> A run of records
· · ·
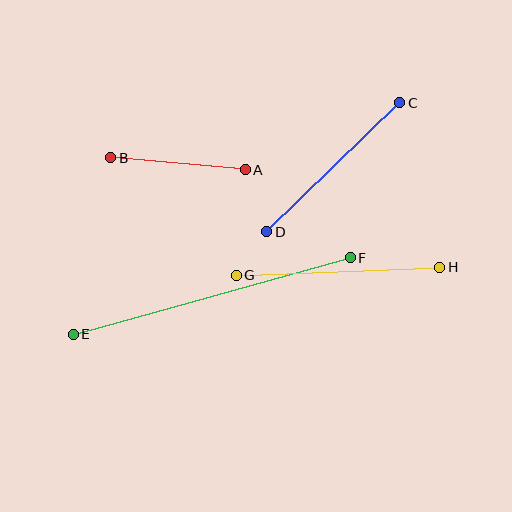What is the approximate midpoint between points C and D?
The midpoint is at approximately (333, 167) pixels.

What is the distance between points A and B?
The distance is approximately 135 pixels.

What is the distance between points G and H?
The distance is approximately 204 pixels.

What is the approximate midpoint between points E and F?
The midpoint is at approximately (212, 296) pixels.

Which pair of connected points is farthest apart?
Points E and F are farthest apart.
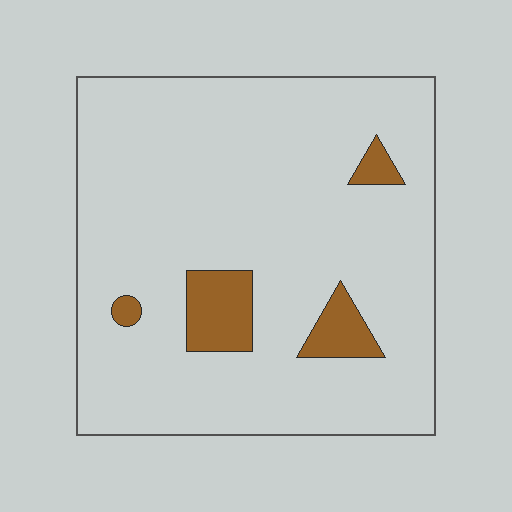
· · ·
> WORK INSTRUCTIONS
Each entry should be repeated exactly as it appears; the pictures stay out.

> REPLY TO THE EXERCISE
What is the approximate midpoint between points C and D?
The midpoint is at approximately (333, 167) pixels.

What is the distance between points A and B?
The distance is approximately 135 pixels.

What is the distance between points G and H?
The distance is approximately 204 pixels.

What is the approximate midpoint between points E and F?
The midpoint is at approximately (212, 296) pixels.

Which pair of connected points is farthest apart?
Points E and F are farthest apart.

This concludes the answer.